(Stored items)
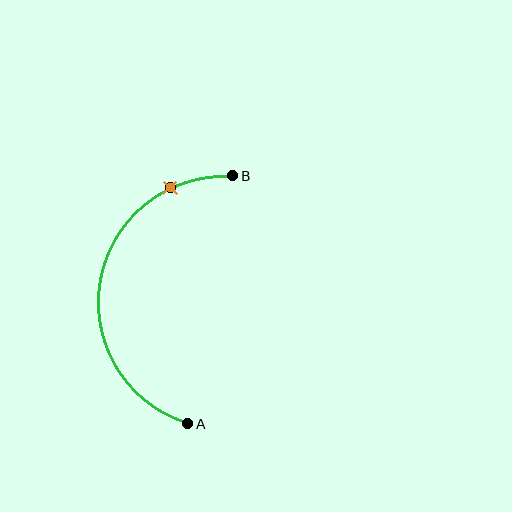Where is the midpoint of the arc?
The arc midpoint is the point on the curve farthest from the straight line joining A and B. It sits to the left of that line.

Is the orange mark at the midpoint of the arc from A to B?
No. The orange mark lies on the arc but is closer to endpoint B. The arc midpoint would be at the point on the curve equidistant along the arc from both A and B.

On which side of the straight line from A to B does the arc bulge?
The arc bulges to the left of the straight line connecting A and B.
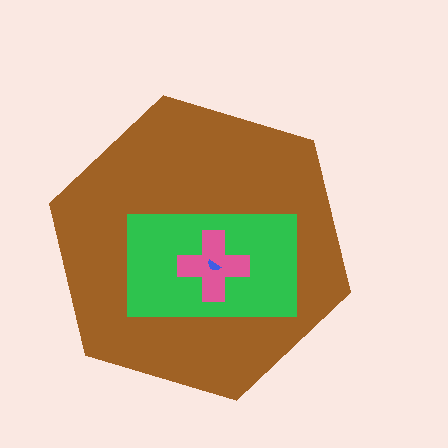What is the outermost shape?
The brown hexagon.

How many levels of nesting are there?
4.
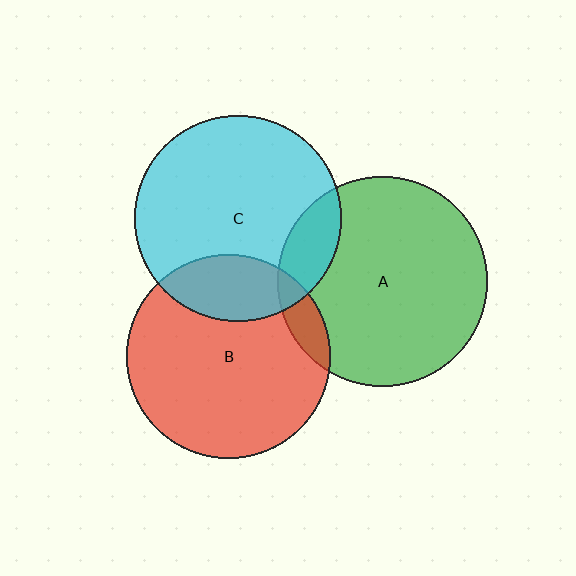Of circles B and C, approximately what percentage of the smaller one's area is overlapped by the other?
Approximately 20%.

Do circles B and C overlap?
Yes.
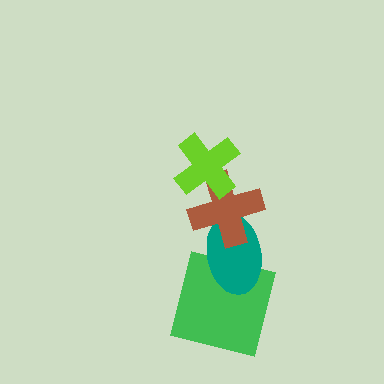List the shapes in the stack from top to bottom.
From top to bottom: the lime cross, the brown cross, the teal ellipse, the green square.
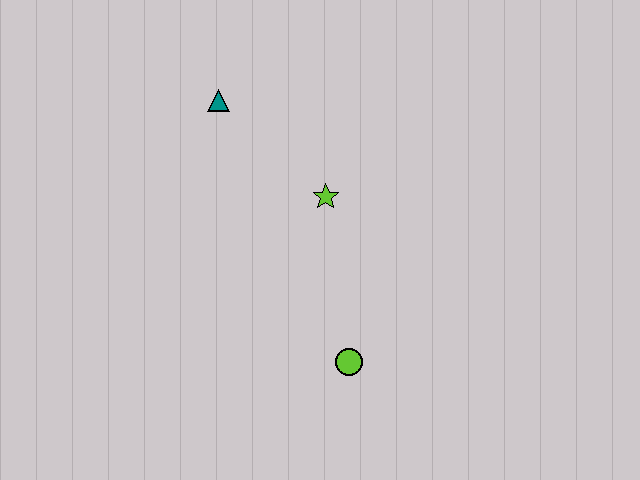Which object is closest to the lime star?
The teal triangle is closest to the lime star.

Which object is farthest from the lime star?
The lime circle is farthest from the lime star.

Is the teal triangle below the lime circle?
No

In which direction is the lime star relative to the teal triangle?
The lime star is to the right of the teal triangle.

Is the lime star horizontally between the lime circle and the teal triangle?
Yes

→ **Exercise brief**
Write out each line of the data exactly; the images should be left out.

→ **Complete output**
Where is the midpoint of the arc?
The arc midpoint is the point on the curve farthest from the straight line joining A and B. It sits to the left of that line.

Is the orange mark at the midpoint of the arc from A to B?
No. The orange mark lies on the arc but is closer to endpoint B. The arc midpoint would be at the point on the curve equidistant along the arc from both A and B.

On which side of the straight line from A to B does the arc bulge?
The arc bulges to the left of the straight line connecting A and B.
What is the outermost shape?
The brown hexagon.

How many levels of nesting are there?
4.
Of circles B and C, approximately what percentage of the smaller one's area is overlapped by the other?
Approximately 20%.

Do circles B and C overlap?
Yes.
List the shapes in the stack from top to bottom.
From top to bottom: the lime cross, the brown cross, the teal ellipse, the green square.
Which object is closest to the lime star?
The teal triangle is closest to the lime star.

Which object is farthest from the lime star?
The lime circle is farthest from the lime star.

Is the teal triangle below the lime circle?
No

In which direction is the lime star relative to the teal triangle?
The lime star is to the right of the teal triangle.

Is the lime star horizontally between the lime circle and the teal triangle?
Yes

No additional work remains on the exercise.